____ Data shown

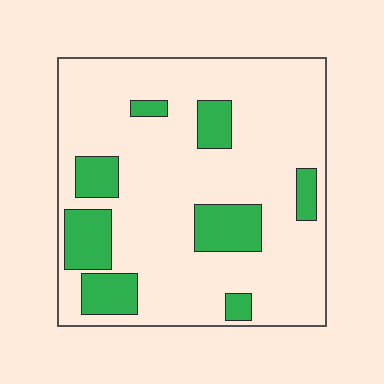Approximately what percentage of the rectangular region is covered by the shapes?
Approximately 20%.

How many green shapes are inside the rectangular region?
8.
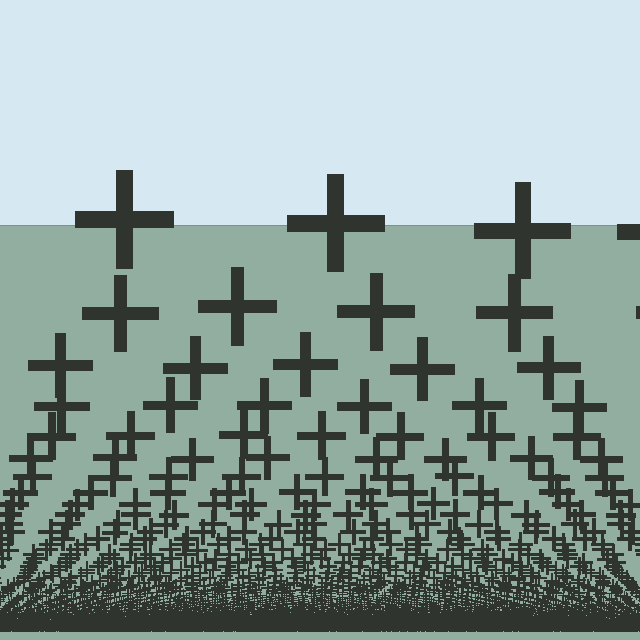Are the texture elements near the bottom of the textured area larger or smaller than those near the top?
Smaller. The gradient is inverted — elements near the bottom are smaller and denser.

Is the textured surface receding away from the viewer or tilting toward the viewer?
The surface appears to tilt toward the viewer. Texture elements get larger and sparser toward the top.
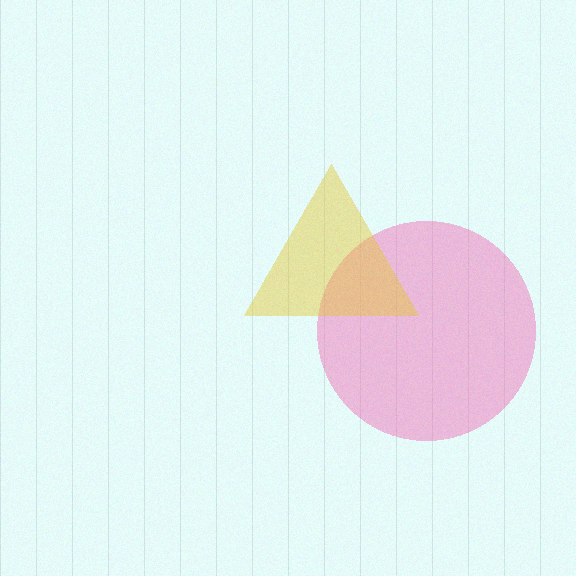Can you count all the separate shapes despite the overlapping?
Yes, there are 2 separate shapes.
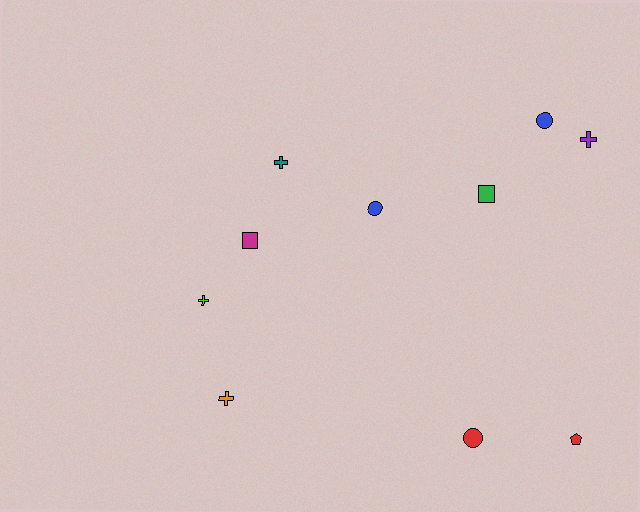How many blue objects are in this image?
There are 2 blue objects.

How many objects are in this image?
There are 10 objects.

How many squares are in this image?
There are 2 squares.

________

Task.
Write out an exact copy of the lines beginning at the line that contains "Is the textured" and ending at the last line of the listing. Exclude pictures.

Reply to the exercise.
Is the textured surface receding away from the viewer or tilting toward the viewer?
The surface appears to tilt toward the viewer. Texture elements get larger and sparser toward the top.
Can you count all the separate shapes despite the overlapping?
Yes, there are 2 separate shapes.
How many blue objects are in this image?
There are 2 blue objects.

How many objects are in this image?
There are 10 objects.

How many squares are in this image?
There are 2 squares.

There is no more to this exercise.